▶ To do
Leave the pictures out, and output exactly the lines from the one containing "How many pac-man" through the one containing "Approximately how many".

— start of Exercise materials —

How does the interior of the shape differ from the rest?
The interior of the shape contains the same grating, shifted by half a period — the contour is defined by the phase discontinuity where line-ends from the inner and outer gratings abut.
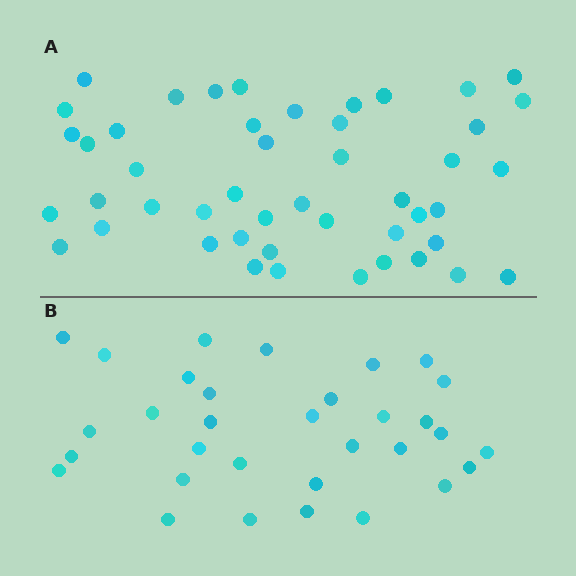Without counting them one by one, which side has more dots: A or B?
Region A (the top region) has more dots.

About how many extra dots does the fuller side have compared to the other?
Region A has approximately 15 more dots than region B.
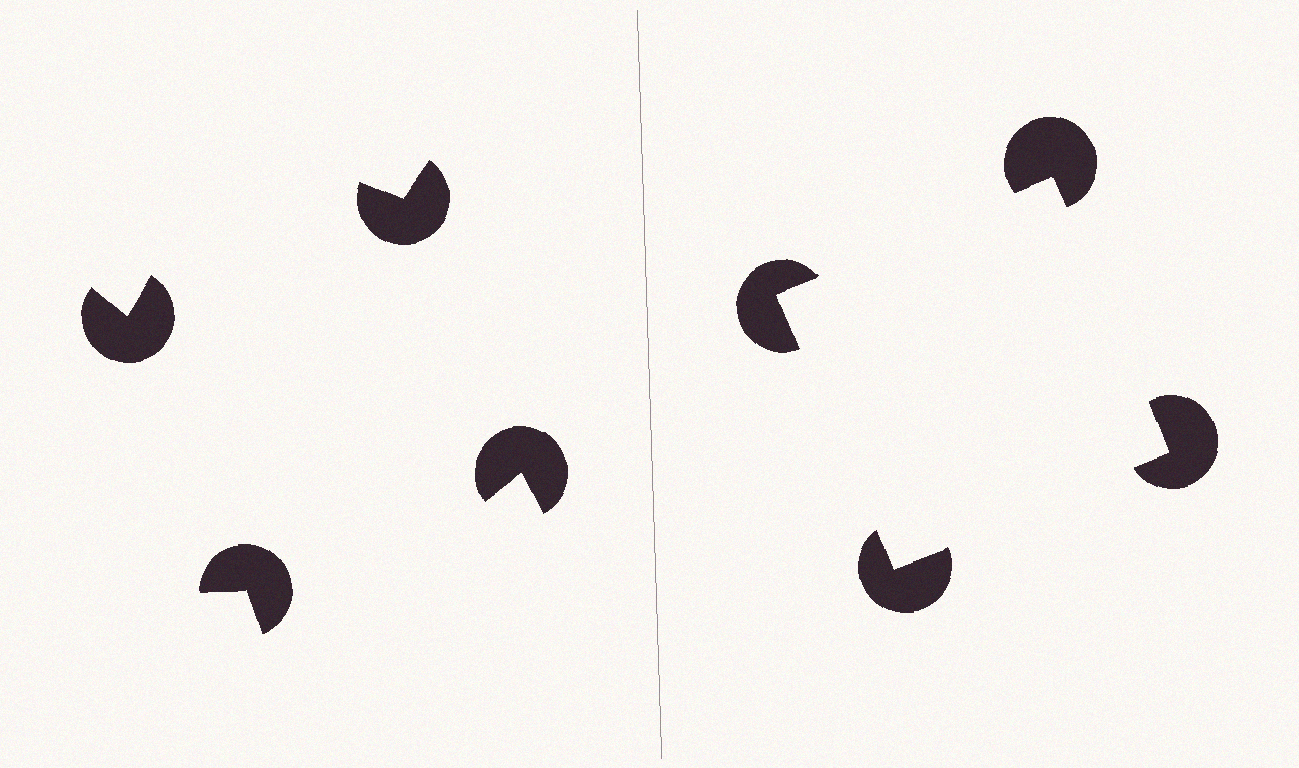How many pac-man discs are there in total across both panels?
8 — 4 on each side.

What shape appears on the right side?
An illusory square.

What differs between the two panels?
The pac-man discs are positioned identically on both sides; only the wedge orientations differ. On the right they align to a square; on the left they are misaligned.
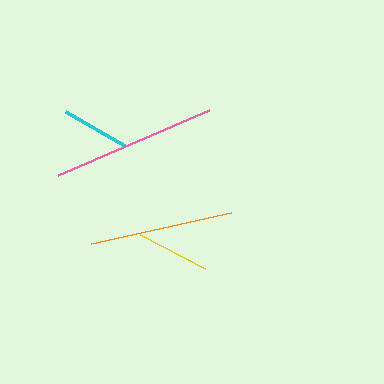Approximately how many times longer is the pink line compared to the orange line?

— end of Exercise materials —
— start of Exercise materials —

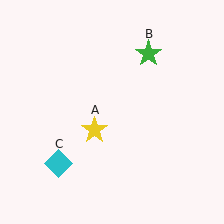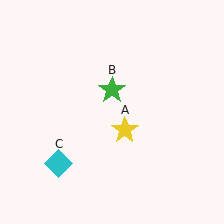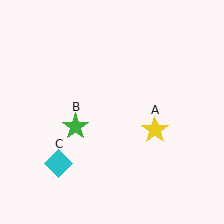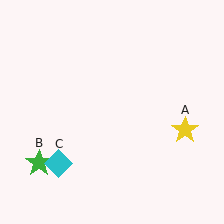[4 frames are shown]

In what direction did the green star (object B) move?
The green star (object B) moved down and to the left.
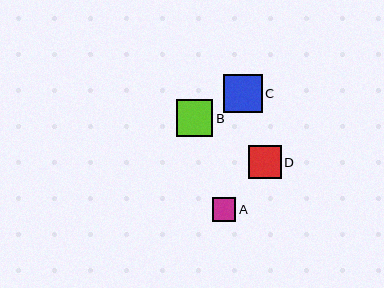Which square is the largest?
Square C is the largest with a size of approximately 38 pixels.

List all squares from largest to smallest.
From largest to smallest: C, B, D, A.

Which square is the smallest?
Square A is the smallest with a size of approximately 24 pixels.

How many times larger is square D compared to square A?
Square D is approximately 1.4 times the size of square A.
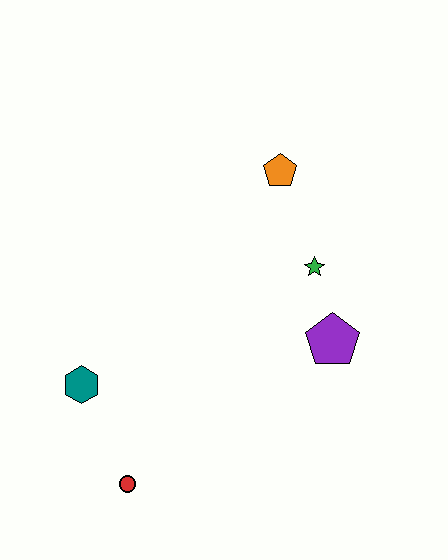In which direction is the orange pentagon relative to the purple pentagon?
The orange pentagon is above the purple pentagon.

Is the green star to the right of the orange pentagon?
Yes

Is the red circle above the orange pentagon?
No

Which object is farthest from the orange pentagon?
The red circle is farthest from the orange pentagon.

— end of Exercise materials —

▶ Problem solution
How many pac-man discs are there in total across both panels?
8 — 4 on each side.

What shape appears on the right side?
An illusory square.

What differs between the two panels?
The pac-man discs are positioned identically on both sides; only the wedge orientations differ. On the right they align to a square; on the left they are misaligned.
Approximately how many times longer is the pink line compared to the orange line?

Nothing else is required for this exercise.